*Simple shape dataset records:*

= = = = =

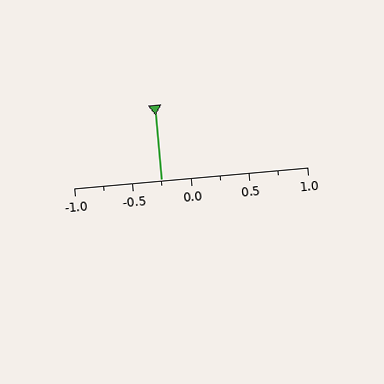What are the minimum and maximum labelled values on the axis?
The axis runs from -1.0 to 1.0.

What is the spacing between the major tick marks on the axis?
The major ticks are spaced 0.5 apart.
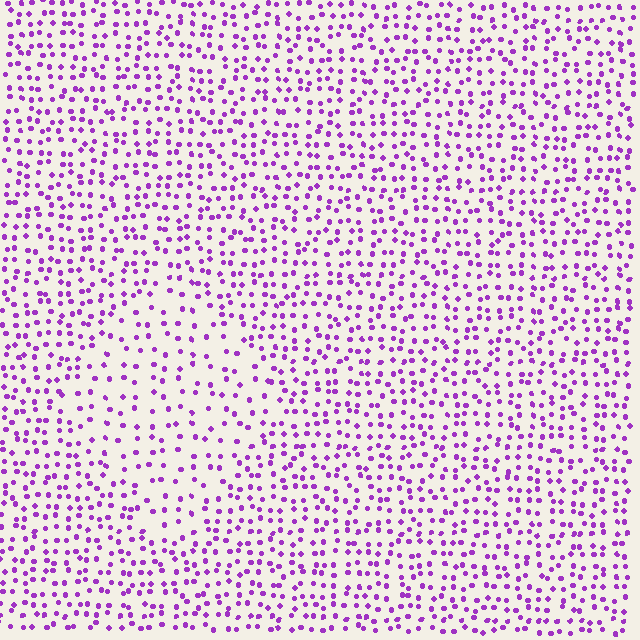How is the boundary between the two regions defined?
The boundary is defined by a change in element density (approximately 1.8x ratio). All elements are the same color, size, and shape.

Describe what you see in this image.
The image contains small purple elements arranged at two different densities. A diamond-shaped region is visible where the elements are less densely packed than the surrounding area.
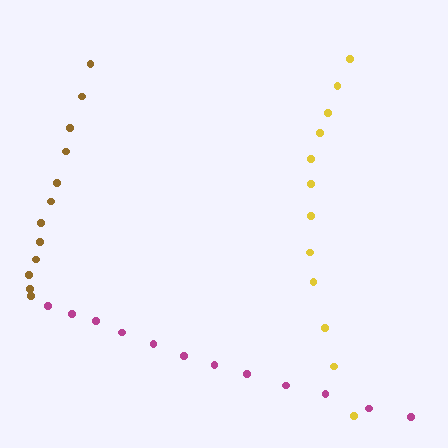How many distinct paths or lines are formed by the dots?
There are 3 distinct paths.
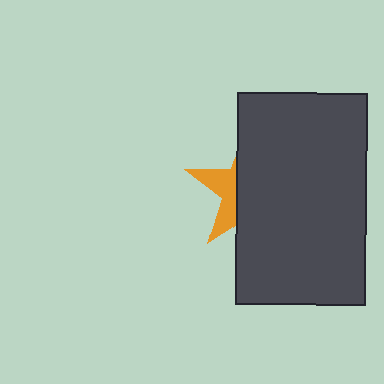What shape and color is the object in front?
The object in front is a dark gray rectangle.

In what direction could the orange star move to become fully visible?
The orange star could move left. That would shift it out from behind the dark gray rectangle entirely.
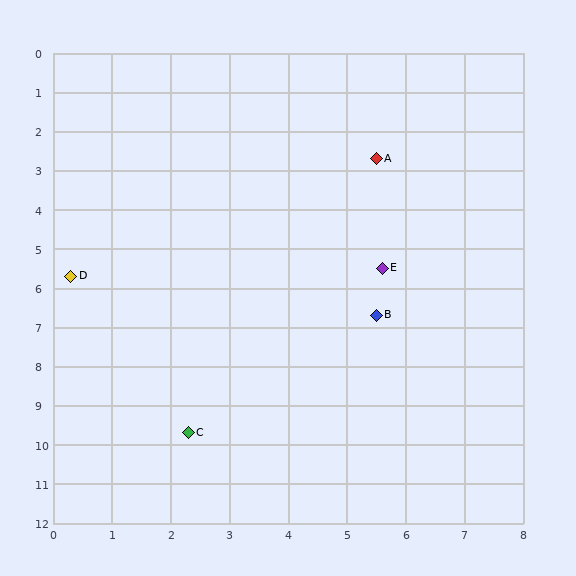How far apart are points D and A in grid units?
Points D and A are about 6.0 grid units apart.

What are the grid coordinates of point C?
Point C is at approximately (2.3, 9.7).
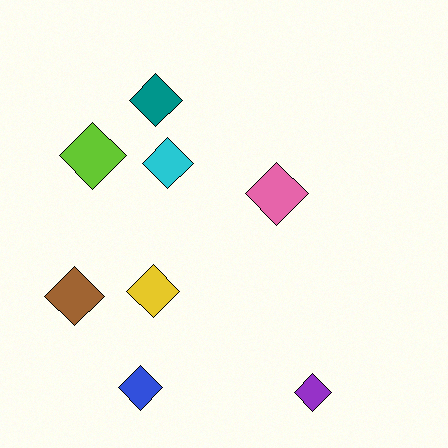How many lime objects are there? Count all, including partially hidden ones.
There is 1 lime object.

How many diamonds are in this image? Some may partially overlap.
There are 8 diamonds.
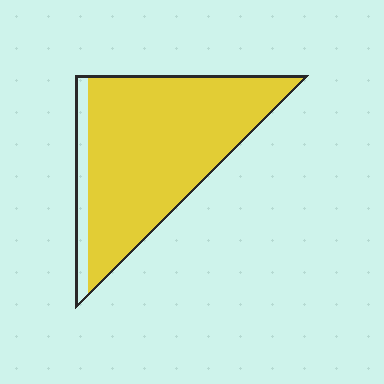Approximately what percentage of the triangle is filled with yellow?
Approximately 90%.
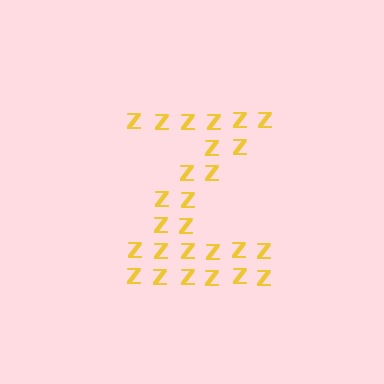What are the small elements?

= = = = =

*Problem statement:*
Reproduce exactly and only the lines from the one with "How many diamonds" through the last entry, both included, excluding every picture.

*Task answer:*
How many diamonds are in this image? Some may partially overlap.
There are 8 diamonds.
Approximately what percentage of the triangle is filled with yellow?
Approximately 90%.
What are the small elements?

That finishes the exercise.